* [What is needed]
Repeat the material below exactly, with no pictures.

── Source records ──

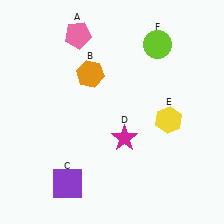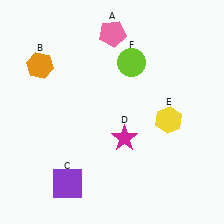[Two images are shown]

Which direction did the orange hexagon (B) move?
The orange hexagon (B) moved left.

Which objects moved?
The objects that moved are: the pink pentagon (A), the orange hexagon (B), the lime circle (F).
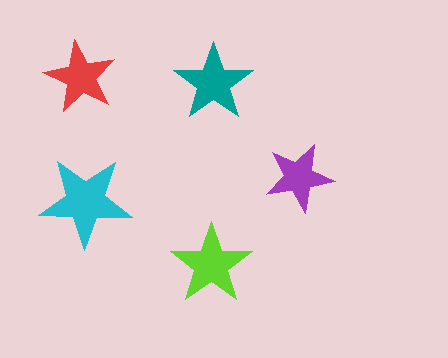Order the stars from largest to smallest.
the cyan one, the lime one, the teal one, the red one, the purple one.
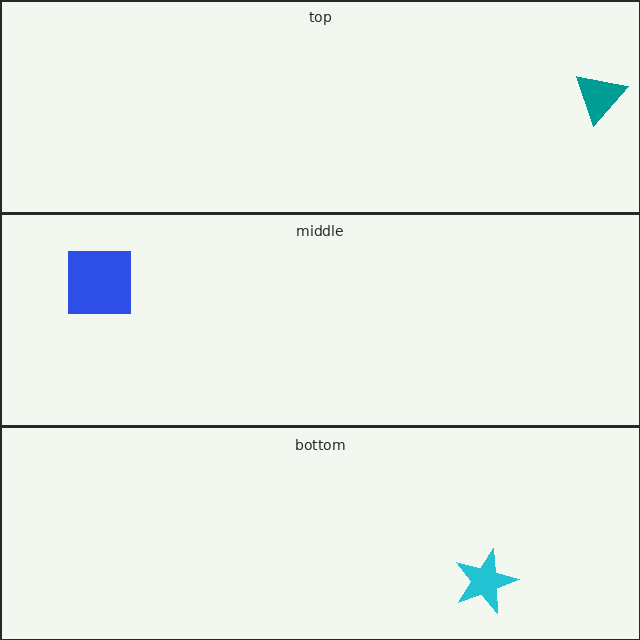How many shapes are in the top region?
1.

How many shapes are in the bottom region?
1.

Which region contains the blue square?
The middle region.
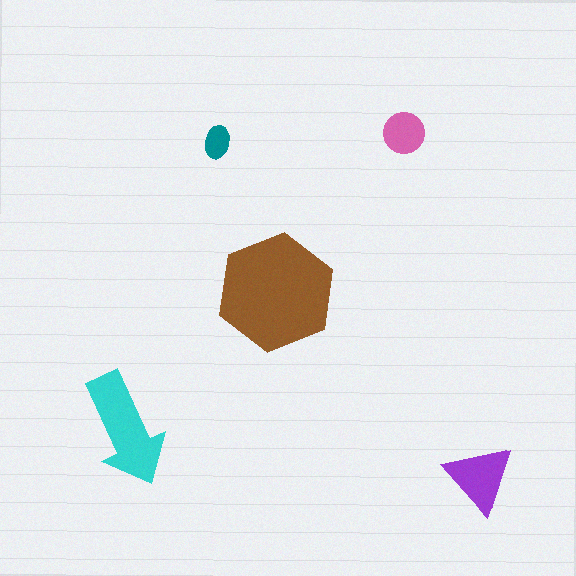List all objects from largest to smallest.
The brown hexagon, the cyan arrow, the purple triangle, the pink circle, the teal ellipse.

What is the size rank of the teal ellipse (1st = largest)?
5th.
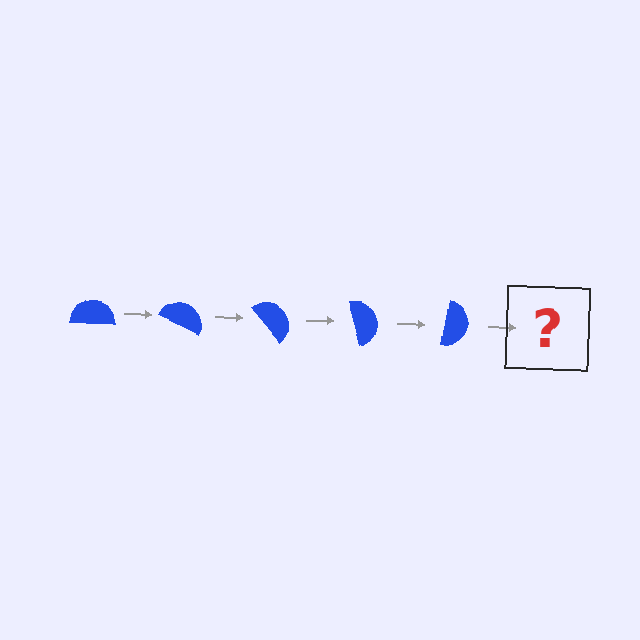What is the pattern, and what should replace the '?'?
The pattern is that the semicircle rotates 25 degrees clockwise each step. The '?' should be a blue semicircle rotated 125 degrees clockwise.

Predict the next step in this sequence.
The next step is a blue semicircle rotated 125 degrees clockwise.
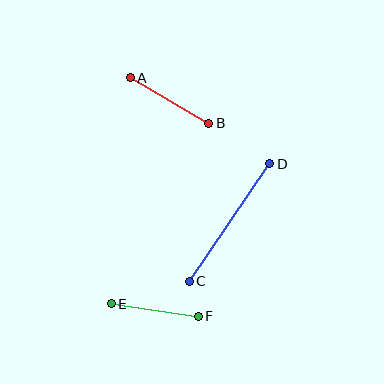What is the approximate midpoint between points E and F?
The midpoint is at approximately (155, 310) pixels.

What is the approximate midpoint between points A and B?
The midpoint is at approximately (169, 101) pixels.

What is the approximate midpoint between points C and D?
The midpoint is at approximately (230, 222) pixels.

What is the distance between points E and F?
The distance is approximately 88 pixels.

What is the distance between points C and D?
The distance is approximately 142 pixels.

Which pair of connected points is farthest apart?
Points C and D are farthest apart.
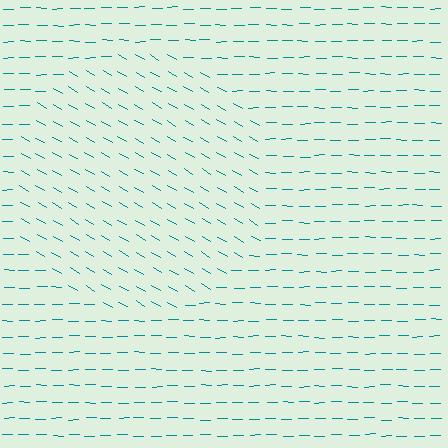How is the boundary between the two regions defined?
The boundary is defined purely by a change in line orientation (approximately 30 degrees difference). All lines are the same color and thickness.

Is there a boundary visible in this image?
Yes, there is a texture boundary formed by a change in line orientation.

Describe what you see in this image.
The image is filled with small teal line segments. A circle region in the image has lines oriented differently from the surrounding lines, creating a visible texture boundary.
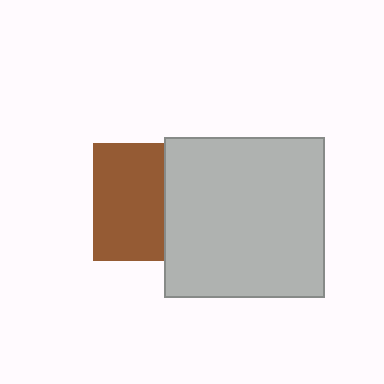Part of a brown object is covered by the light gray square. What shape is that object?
It is a square.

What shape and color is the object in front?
The object in front is a light gray square.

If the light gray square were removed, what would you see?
You would see the complete brown square.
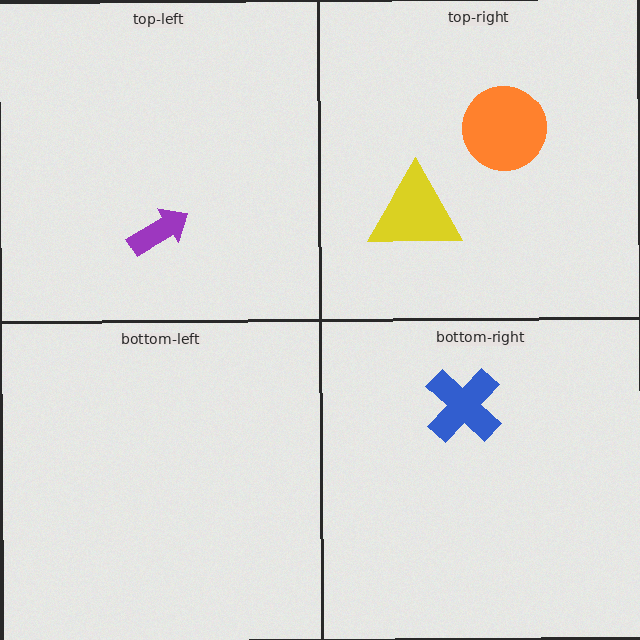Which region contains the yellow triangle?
The top-right region.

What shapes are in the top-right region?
The orange circle, the yellow triangle.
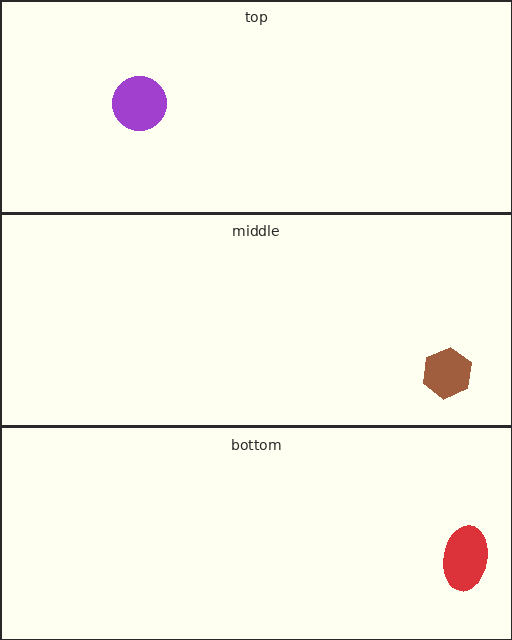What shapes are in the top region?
The purple circle.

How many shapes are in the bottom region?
1.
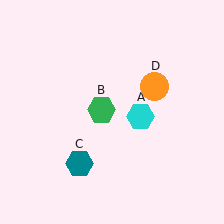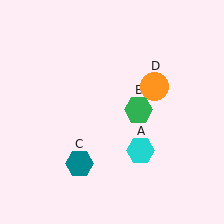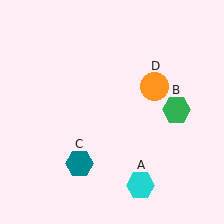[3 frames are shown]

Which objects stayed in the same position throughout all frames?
Teal hexagon (object C) and orange circle (object D) remained stationary.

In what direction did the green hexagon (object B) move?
The green hexagon (object B) moved right.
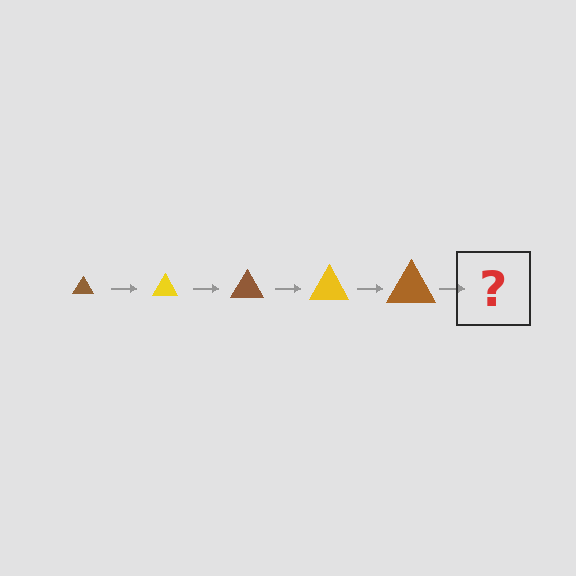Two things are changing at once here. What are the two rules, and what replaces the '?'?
The two rules are that the triangle grows larger each step and the color cycles through brown and yellow. The '?' should be a yellow triangle, larger than the previous one.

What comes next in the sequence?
The next element should be a yellow triangle, larger than the previous one.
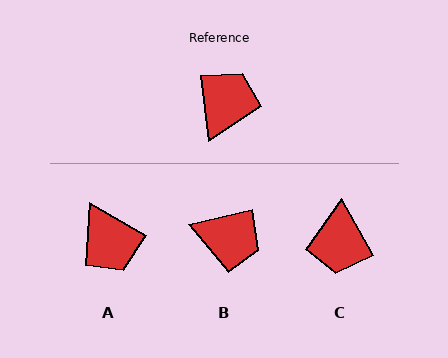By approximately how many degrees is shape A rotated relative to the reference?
Approximately 127 degrees clockwise.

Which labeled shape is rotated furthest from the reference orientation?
C, about 158 degrees away.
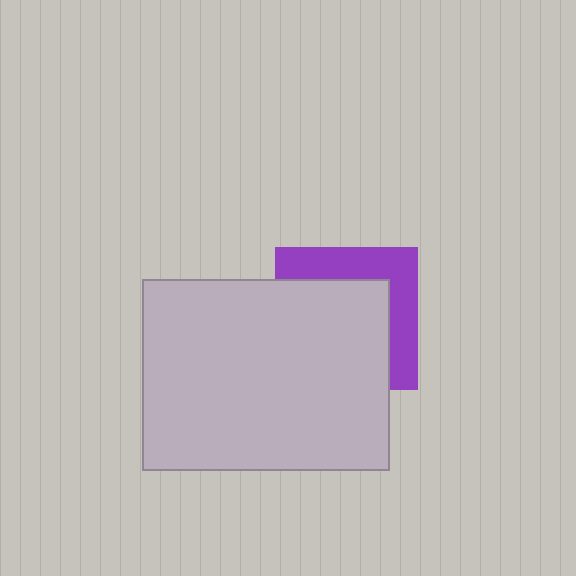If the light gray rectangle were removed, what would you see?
You would see the complete purple square.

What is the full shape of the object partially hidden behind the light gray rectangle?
The partially hidden object is a purple square.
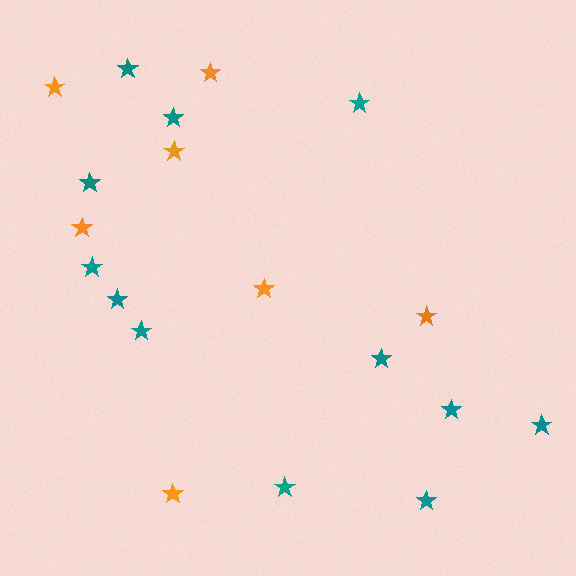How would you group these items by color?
There are 2 groups: one group of orange stars (7) and one group of teal stars (12).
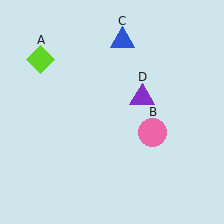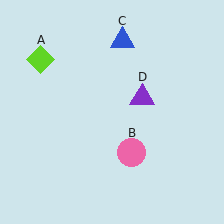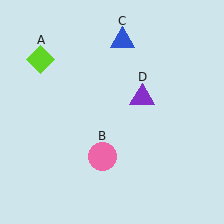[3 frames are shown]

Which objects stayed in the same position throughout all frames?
Lime diamond (object A) and blue triangle (object C) and purple triangle (object D) remained stationary.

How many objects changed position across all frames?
1 object changed position: pink circle (object B).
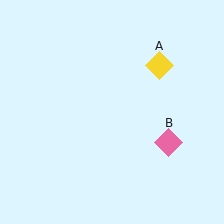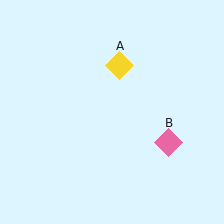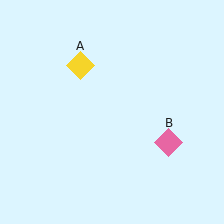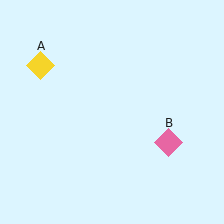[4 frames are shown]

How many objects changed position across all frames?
1 object changed position: yellow diamond (object A).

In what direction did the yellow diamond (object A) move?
The yellow diamond (object A) moved left.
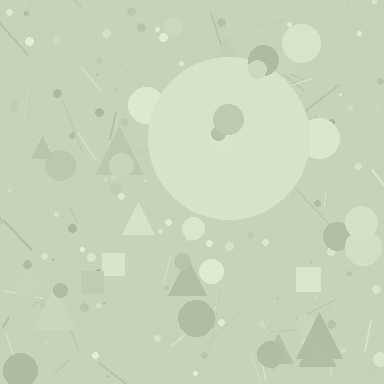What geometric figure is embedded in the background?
A circle is embedded in the background.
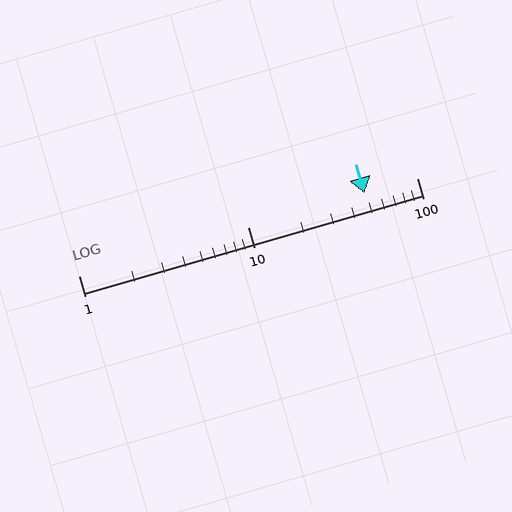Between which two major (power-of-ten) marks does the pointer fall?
The pointer is between 10 and 100.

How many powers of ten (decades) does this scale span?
The scale spans 2 decades, from 1 to 100.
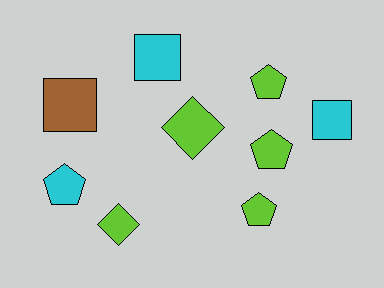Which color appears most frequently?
Lime, with 5 objects.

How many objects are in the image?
There are 9 objects.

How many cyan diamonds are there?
There are no cyan diamonds.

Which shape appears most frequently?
Pentagon, with 4 objects.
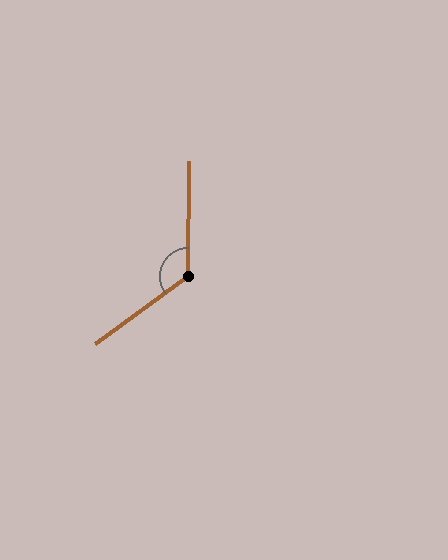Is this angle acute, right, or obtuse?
It is obtuse.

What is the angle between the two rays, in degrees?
Approximately 127 degrees.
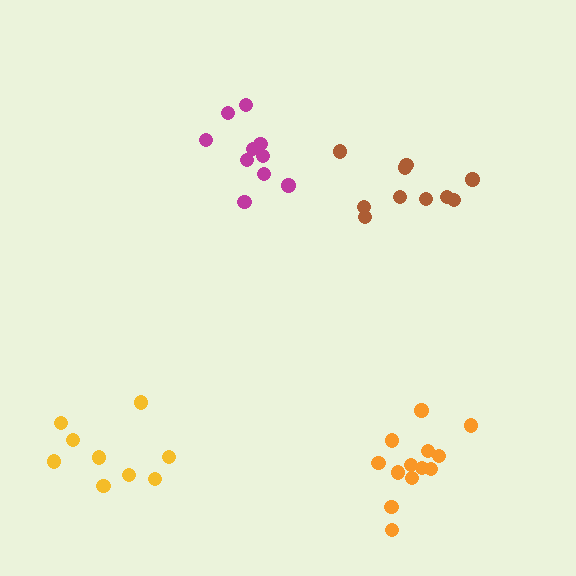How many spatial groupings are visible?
There are 4 spatial groupings.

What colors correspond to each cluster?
The clusters are colored: brown, orange, yellow, magenta.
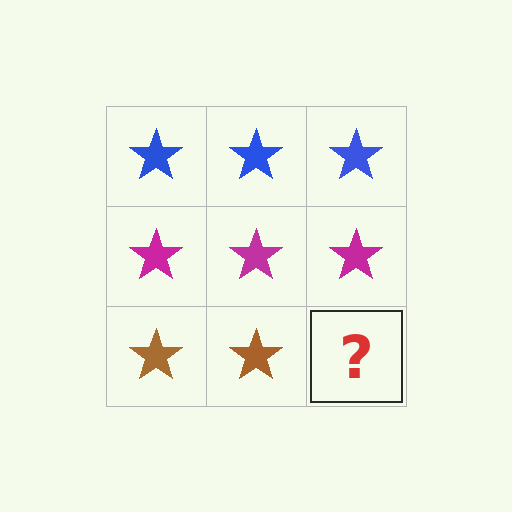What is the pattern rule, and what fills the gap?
The rule is that each row has a consistent color. The gap should be filled with a brown star.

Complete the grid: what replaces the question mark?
The question mark should be replaced with a brown star.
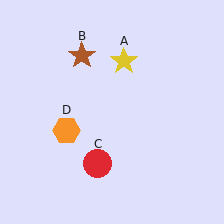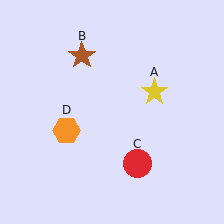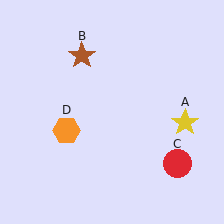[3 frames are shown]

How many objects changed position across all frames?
2 objects changed position: yellow star (object A), red circle (object C).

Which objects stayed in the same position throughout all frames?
Brown star (object B) and orange hexagon (object D) remained stationary.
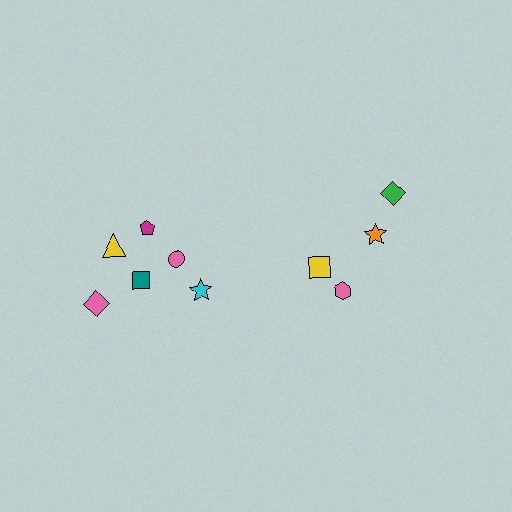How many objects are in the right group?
There are 4 objects.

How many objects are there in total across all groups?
There are 10 objects.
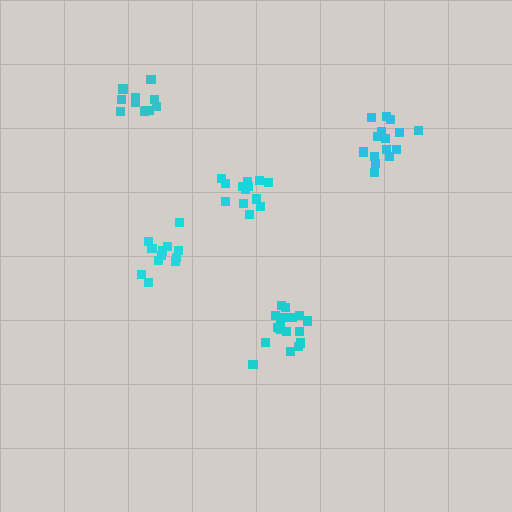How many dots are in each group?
Group 1: 18 dots, Group 2: 16 dots, Group 3: 12 dots, Group 4: 13 dots, Group 5: 12 dots (71 total).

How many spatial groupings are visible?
There are 5 spatial groupings.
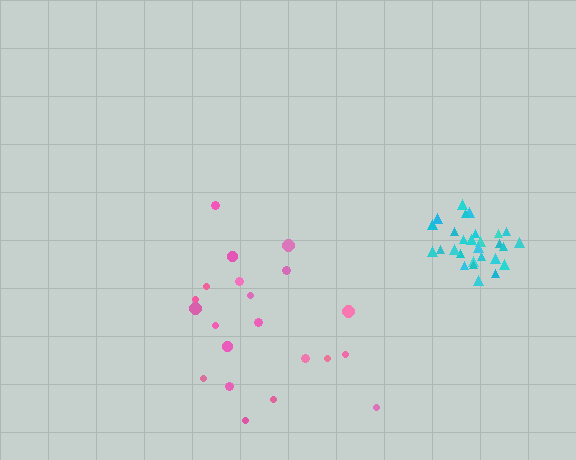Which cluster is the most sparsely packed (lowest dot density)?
Pink.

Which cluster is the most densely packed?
Cyan.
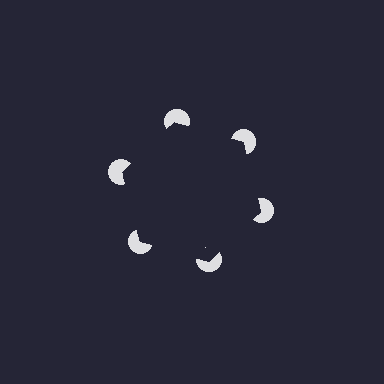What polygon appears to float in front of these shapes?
An illusory hexagon — its edges are inferred from the aligned wedge cuts in the pac-man discs, not physically drawn.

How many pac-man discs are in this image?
There are 6 — one at each vertex of the illusory hexagon.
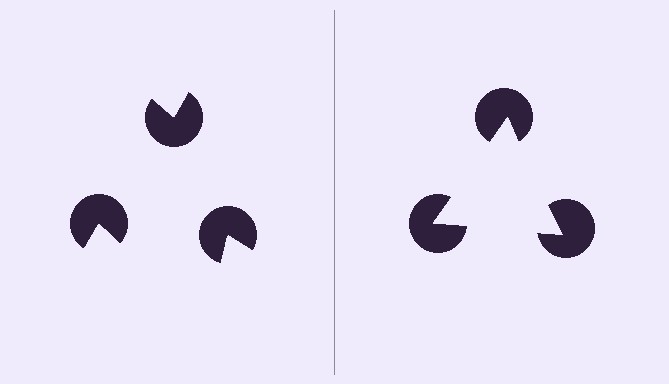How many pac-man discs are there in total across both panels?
6 — 3 on each side.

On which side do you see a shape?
An illusory triangle appears on the right side. On the left side the wedge cuts are rotated, so no coherent shape forms.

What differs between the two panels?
The pac-man discs are positioned identically on both sides; only the wedge orientations differ. On the right they align to a triangle; on the left they are misaligned.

───

* [Output of the task]
[Two images are shown]

Which direction did the orange hexagon (B) move?
The orange hexagon (B) moved left.

Which objects moved?
The objects that moved are: the pink pentagon (A), the orange hexagon (B), the lime circle (F).
Order the stars from largest to smallest.
the cyan one, the lime one, the teal one, the red one, the purple one.
How many shapes are in the top region?
1.

How many shapes are in the bottom region?
1.

Which region contains the blue square?
The middle region.
List all objects from largest to smallest.
The brown hexagon, the cyan arrow, the purple triangle, the pink circle, the teal ellipse.

What is the size rank of the teal ellipse (1st = largest)?
5th.
What is the pattern, and what should replace the '?'?
The pattern is that the semicircle rotates 25 degrees clockwise each step. The '?' should be a blue semicircle rotated 125 degrees clockwise.

Predict the next step in this sequence.
The next step is a blue semicircle rotated 125 degrees clockwise.
What is the approximate midpoint between points E and F?
The midpoint is at approximately (155, 310) pixels.

What is the approximate midpoint between points A and B?
The midpoint is at approximately (169, 101) pixels.

What is the approximate midpoint between points C and D?
The midpoint is at approximately (230, 222) pixels.

What is the distance between points E and F?
The distance is approximately 88 pixels.

What is the distance between points C and D?
The distance is approximately 142 pixels.

Which pair of connected points is farthest apart?
Points C and D are farthest apart.
How is the boundary between the two regions defined?
The boundary is defined purely by a change in line orientation (approximately 30 degrees difference). All lines are the same color and thickness.

Is there a boundary visible in this image?
Yes, there is a texture boundary formed by a change in line orientation.

Describe what you see in this image.
The image is filled with small teal line segments. A circle region in the image has lines oriented differently from the surrounding lines, creating a visible texture boundary.
Part of a brown object is covered by the light gray square. What shape is that object?
It is a square.

What shape and color is the object in front?
The object in front is a light gray square.

If the light gray square were removed, what would you see?
You would see the complete brown square.
Which region contains the yellow triangle?
The top-right region.

What shapes are in the top-right region?
The orange circle, the yellow triangle.
What shapes are in the top region?
The purple circle.

How many shapes are in the bottom region?
1.
[3 frames are shown]

Which objects stayed in the same position throughout all frames?
Teal hexagon (object C) and orange circle (object D) remained stationary.

In what direction did the green hexagon (object B) move?
The green hexagon (object B) moved right.
Two things are changing at once here. What are the two rules, and what replaces the '?'?
The two rules are that the triangle grows larger each step and the color cycles through brown and yellow. The '?' should be a yellow triangle, larger than the previous one.

What comes next in the sequence?
The next element should be a yellow triangle, larger than the previous one.
By approximately how many degrees is shape A rotated relative to the reference?
Approximately 127 degrees clockwise.

Which labeled shape is rotated furthest from the reference orientation?
C, about 158 degrees away.
If the light gray rectangle were removed, what would you see?
You would see the complete purple square.

What is the full shape of the object partially hidden behind the light gray rectangle?
The partially hidden object is a purple square.
How would you group these items by color?
There are 2 groups: one group of orange stars (7) and one group of teal stars (12).
[3 frames are shown]

Which objects stayed in the same position throughout all frames?
Lime diamond (object A) and blue triangle (object C) and purple triangle (object D) remained stationary.

How many objects changed position across all frames?
1 object changed position: pink circle (object B).
[4 frames are shown]

How many objects changed position across all frames?
1 object changed position: yellow diamond (object A).

In what direction did the yellow diamond (object A) move?
The yellow diamond (object A) moved left.
What geometric figure is embedded in the background?
A circle is embedded in the background.
Between which two major (power-of-ten) marks does the pointer fall?
The pointer is between 10 and 100.

How many powers of ten (decades) does this scale span?
The scale spans 2 decades, from 1 to 100.
Which color appears most frequently?
Lime, with 5 objects.

How many objects are in the image?
There are 9 objects.

How many cyan diamonds are there?
There are no cyan diamonds.

Which shape appears most frequently?
Pentagon, with 4 objects.
Is this angle acute, right, or obtuse?
It is obtuse.

What is the angle between the two rays, in degrees?
Approximately 127 degrees.
How many spatial groupings are visible?
There are 4 spatial groupings.

What colors correspond to each cluster?
The clusters are colored: brown, orange, yellow, magenta.
What is the pattern rule, and what fills the gap?
The rule is that each row has a consistent color. The gap should be filled with a brown star.

Complete the grid: what replaces the question mark?
The question mark should be replaced with a brown star.
[3 frames are shown]

How many objects changed position across all frames?
2 objects changed position: yellow star (object A), red circle (object C).

Which objects stayed in the same position throughout all frames?
Brown star (object B) and orange hexagon (object D) remained stationary.
How many objects are in the right group?
There are 4 objects.

How many objects are there in total across all groups?
There are 10 objects.
How many dots are in each group?
Group 1: 18 dots, Group 2: 16 dots, Group 3: 12 dots, Group 4: 13 dots, Group 5: 12 dots (71 total).

How many spatial groupings are visible?
There are 5 spatial groupings.
Which cluster is the most sparsely packed (lowest dot density)?
Pink.

Which cluster is the most densely packed?
Cyan.
What polygon appears to float in front of these shapes?
An illusory hexagon — its edges are inferred from the aligned wedge cuts in the pac-man discs, not physically drawn.

How many pac-man discs are in this image?
There are 6 — one at each vertex of the illusory hexagon.
How many pac-man discs are there in total across both panels?
6 — 3 on each side.

On which side do you see a shape?
An illusory triangle appears on the right side. On the left side the wedge cuts are rotated, so no coherent shape forms.

What differs between the two panels?
The pac-man discs are positioned identically on both sides; only the wedge orientations differ. On the right they align to a triangle; on the left they are misaligned.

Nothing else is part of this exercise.